WHAT IS REQUIRED:
Reproduce the listing exactly, with no pictures in your copy.
begin ENTRIES
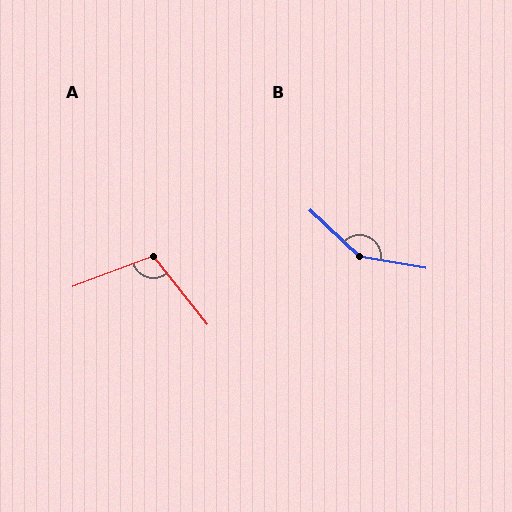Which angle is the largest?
B, at approximately 146 degrees.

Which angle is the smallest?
A, at approximately 108 degrees.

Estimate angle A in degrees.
Approximately 108 degrees.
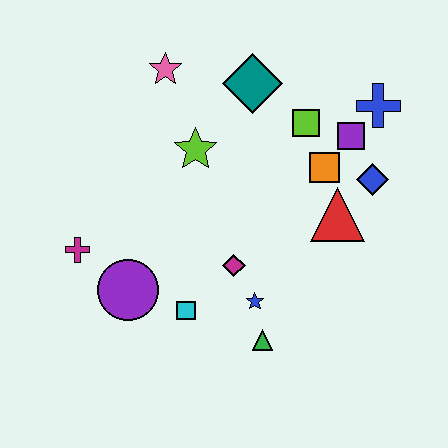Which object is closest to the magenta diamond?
The blue star is closest to the magenta diamond.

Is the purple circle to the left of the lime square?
Yes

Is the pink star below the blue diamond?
No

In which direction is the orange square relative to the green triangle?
The orange square is above the green triangle.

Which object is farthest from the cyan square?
The blue cross is farthest from the cyan square.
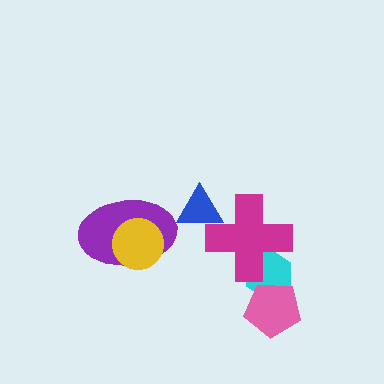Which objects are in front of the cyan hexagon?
2 objects cover part of the cyan hexagon: the magenta cross and the pink pentagon.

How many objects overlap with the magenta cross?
1 object overlaps with the magenta cross.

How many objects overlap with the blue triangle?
0 objects overlap with the blue triangle.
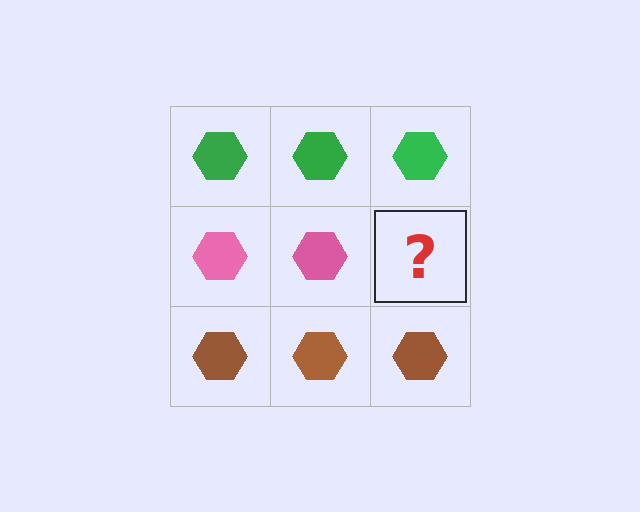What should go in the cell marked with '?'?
The missing cell should contain a pink hexagon.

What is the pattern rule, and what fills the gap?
The rule is that each row has a consistent color. The gap should be filled with a pink hexagon.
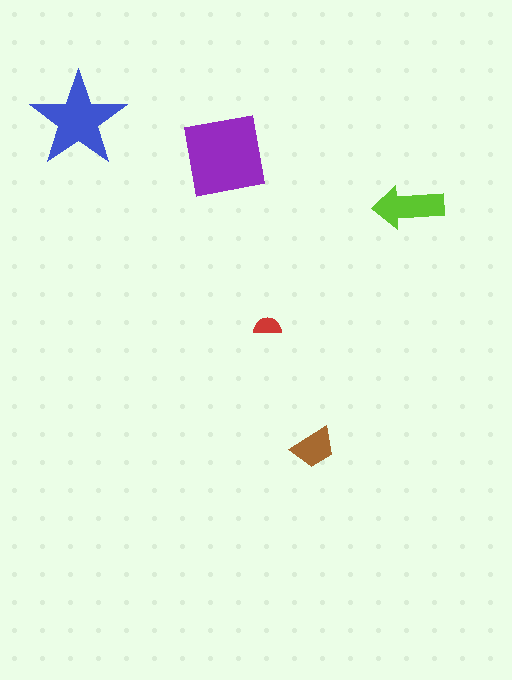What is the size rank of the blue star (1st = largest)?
2nd.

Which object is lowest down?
The brown trapezoid is bottommost.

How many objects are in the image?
There are 5 objects in the image.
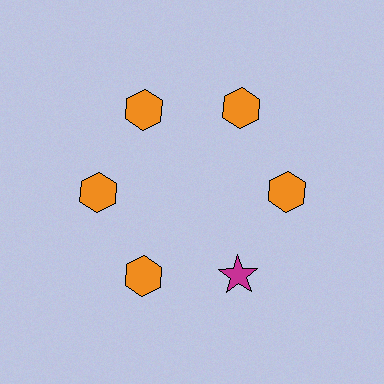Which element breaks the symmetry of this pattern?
The magenta star at roughly the 5 o'clock position breaks the symmetry. All other shapes are orange hexagons.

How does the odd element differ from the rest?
It differs in both color (magenta instead of orange) and shape (star instead of hexagon).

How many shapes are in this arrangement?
There are 6 shapes arranged in a ring pattern.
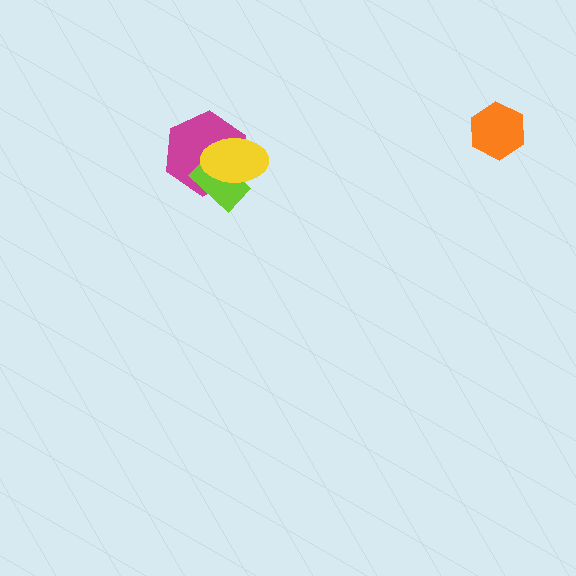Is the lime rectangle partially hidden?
Yes, it is partially covered by another shape.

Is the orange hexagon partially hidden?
No, no other shape covers it.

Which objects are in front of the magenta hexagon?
2 objects cover part of the magenta hexagon: the lime rectangle and the yellow ellipse.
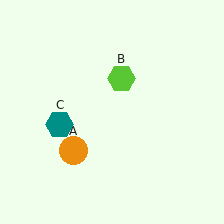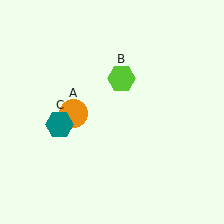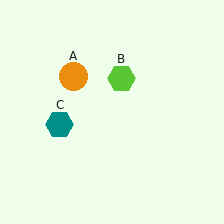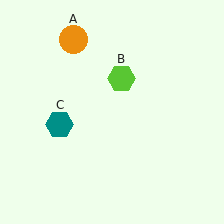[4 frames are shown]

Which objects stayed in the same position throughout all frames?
Lime hexagon (object B) and teal hexagon (object C) remained stationary.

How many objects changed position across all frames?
1 object changed position: orange circle (object A).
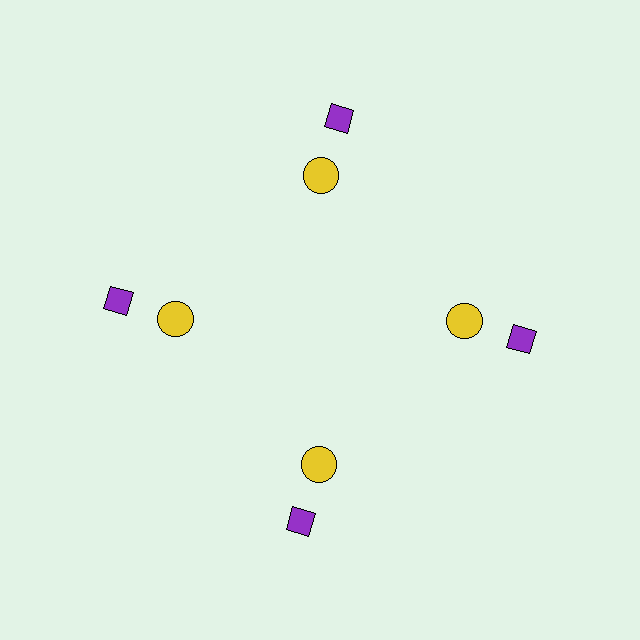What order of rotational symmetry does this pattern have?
This pattern has 4-fold rotational symmetry.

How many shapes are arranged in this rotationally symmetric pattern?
There are 8 shapes, arranged in 4 groups of 2.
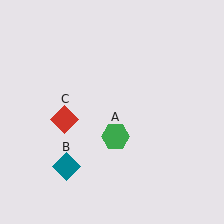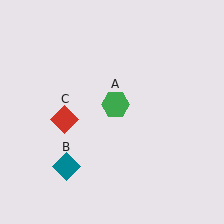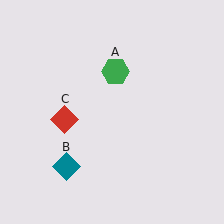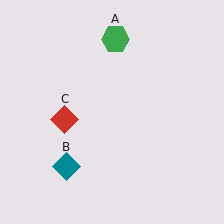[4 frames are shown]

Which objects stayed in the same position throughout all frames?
Teal diamond (object B) and red diamond (object C) remained stationary.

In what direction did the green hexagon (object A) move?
The green hexagon (object A) moved up.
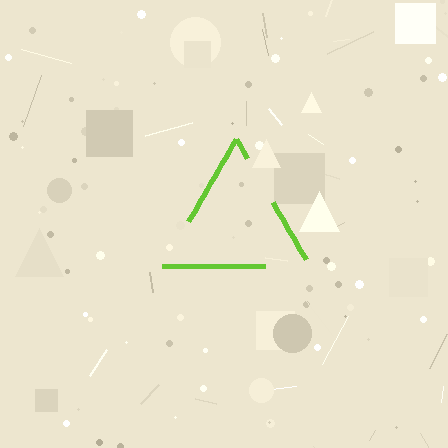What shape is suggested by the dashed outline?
The dashed outline suggests a triangle.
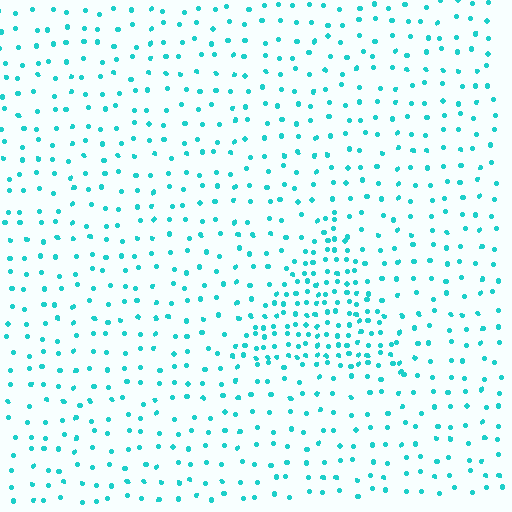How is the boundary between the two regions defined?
The boundary is defined by a change in element density (approximately 2.5x ratio). All elements are the same color, size, and shape.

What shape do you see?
I see a triangle.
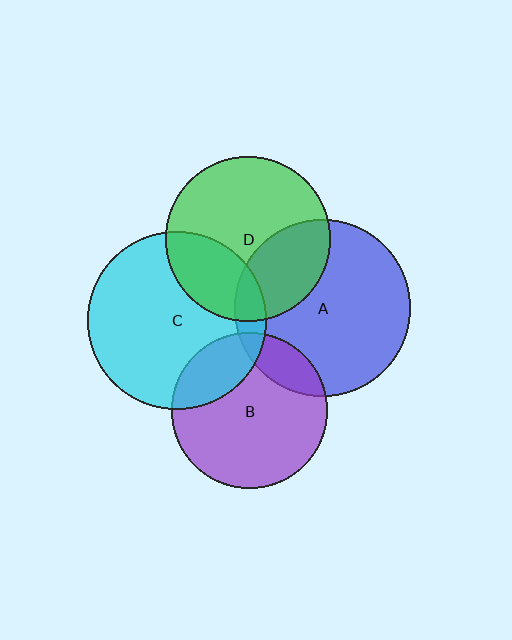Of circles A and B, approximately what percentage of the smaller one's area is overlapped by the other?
Approximately 15%.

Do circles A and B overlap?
Yes.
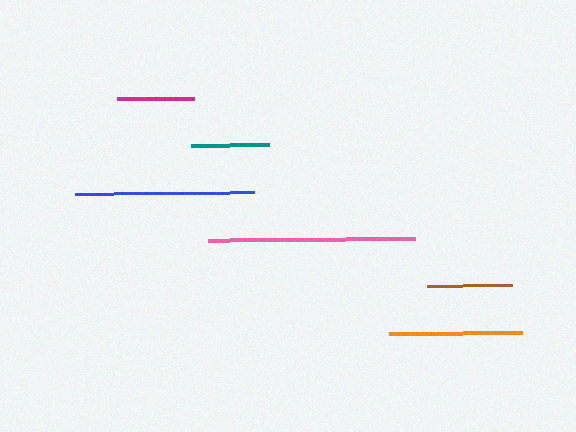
end ENTRIES
RESULT OF THIS EXERCISE:
Which angle is the largest?
B, at approximately 146 degrees.

Which angle is the smallest?
A, at approximately 108 degrees.

Estimate angle A in degrees.
Approximately 108 degrees.
Which object is closest to the magenta diamond?
The blue star is closest to the magenta diamond.

Is the purple circle to the left of the lime square?
Yes

Is the pink star below the blue diamond?
No

In which direction is the orange square relative to the green triangle?
The orange square is above the green triangle.

Which object is farthest from the cyan square?
The blue cross is farthest from the cyan square.
Which objects are in front of the cyan hexagon?
2 objects cover part of the cyan hexagon: the magenta cross and the pink pentagon.

How many objects overlap with the magenta cross?
1 object overlaps with the magenta cross.

How many objects overlap with the blue triangle?
0 objects overlap with the blue triangle.
What should go in the cell marked with '?'?
The missing cell should contain a pink hexagon.

What is the pattern rule, and what fills the gap?
The rule is that each row has a consistent color. The gap should be filled with a pink hexagon.
What is the size rank of the blue star (1st = largest)?
2nd.

Which object is lowest down?
The brown trapezoid is bottommost.

How many objects are in the image?
There are 5 objects in the image.
Which element breaks the symmetry of this pattern?
The magenta star at roughly the 5 o'clock position breaks the symmetry. All other shapes are orange hexagons.

How does the odd element differ from the rest?
It differs in both color (magenta instead of orange) and shape (star instead of hexagon).

How many shapes are in this arrangement?
There are 6 shapes arranged in a ring pattern.
Is the lime rectangle partially hidden?
Yes, it is partially covered by another shape.

Is the orange hexagon partially hidden?
No, no other shape covers it.

Which objects are in front of the magenta hexagon?
2 objects cover part of the magenta hexagon: the lime rectangle and the yellow ellipse.
[4 frames are shown]

Which objects stayed in the same position throughout all frames?
Lime hexagon (object B) and teal hexagon (object C) remained stationary.

How many objects changed position across all frames?
1 object changed position: orange circle (object A).
What order of rotational symmetry does this pattern have?
This pattern has 4-fold rotational symmetry.

How many shapes are arranged in this rotationally symmetric pattern?
There are 8 shapes, arranged in 4 groups of 2.
[4 frames are shown]

Which objects stayed in the same position throughout all frames?
Teal diamond (object B) and red diamond (object C) remained stationary.

In what direction did the green hexagon (object A) move?
The green hexagon (object A) moved up.
What shape is suggested by the dashed outline?
The dashed outline suggests a triangle.
How is the boundary between the two regions defined?
The boundary is defined by a change in element density (approximately 2.5x ratio). All elements are the same color, size, and shape.

What shape do you see?
I see a triangle.
Of circles A and B, approximately what percentage of the smaller one's area is overlapped by the other?
Approximately 15%.

Do circles A and B overlap?
Yes.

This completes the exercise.